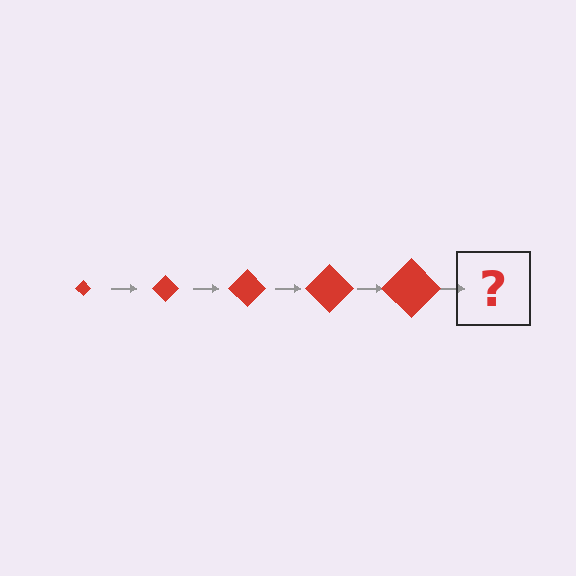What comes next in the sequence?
The next element should be a red diamond, larger than the previous one.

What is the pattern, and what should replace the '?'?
The pattern is that the diamond gets progressively larger each step. The '?' should be a red diamond, larger than the previous one.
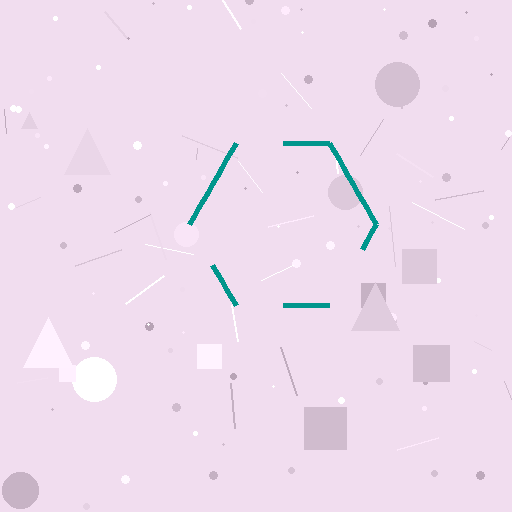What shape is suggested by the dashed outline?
The dashed outline suggests a hexagon.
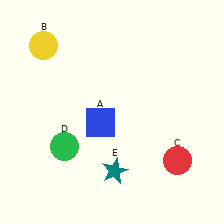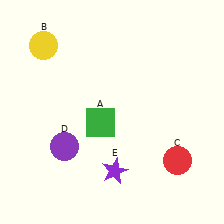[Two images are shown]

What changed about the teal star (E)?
In Image 1, E is teal. In Image 2, it changed to purple.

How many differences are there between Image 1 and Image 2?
There are 3 differences between the two images.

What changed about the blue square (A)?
In Image 1, A is blue. In Image 2, it changed to green.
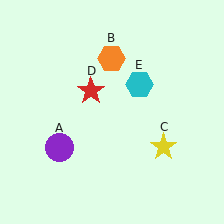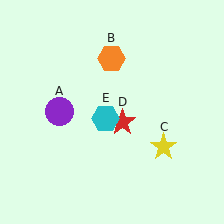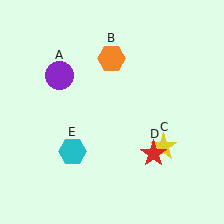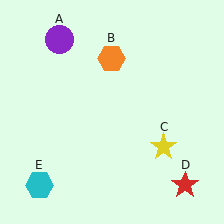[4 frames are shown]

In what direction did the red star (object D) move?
The red star (object D) moved down and to the right.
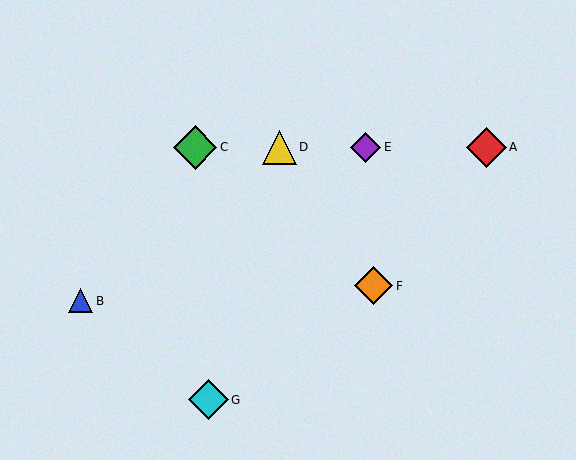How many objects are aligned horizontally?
4 objects (A, C, D, E) are aligned horizontally.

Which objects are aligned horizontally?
Objects A, C, D, E are aligned horizontally.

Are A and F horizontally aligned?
No, A is at y≈147 and F is at y≈286.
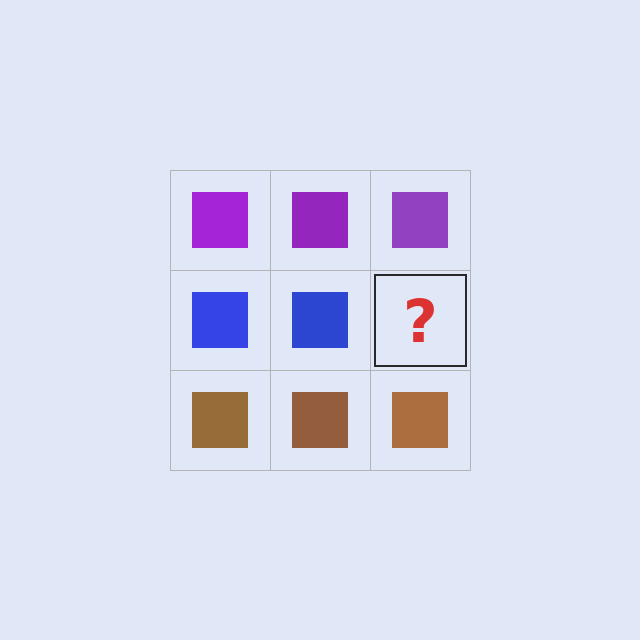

__WHAT TO PRODUCE__
Exactly reproduce the lines beginning at the one that contains "How many objects are aligned horizontally?" and ending at the final line of the material, with the pictures left out.

__TASK SOLUTION__
How many objects are aligned horizontally?
4 objects (A, C, D, E) are aligned horizontally.

Which objects are aligned horizontally?
Objects A, C, D, E are aligned horizontally.

Are A and F horizontally aligned?
No, A is at y≈147 and F is at y≈286.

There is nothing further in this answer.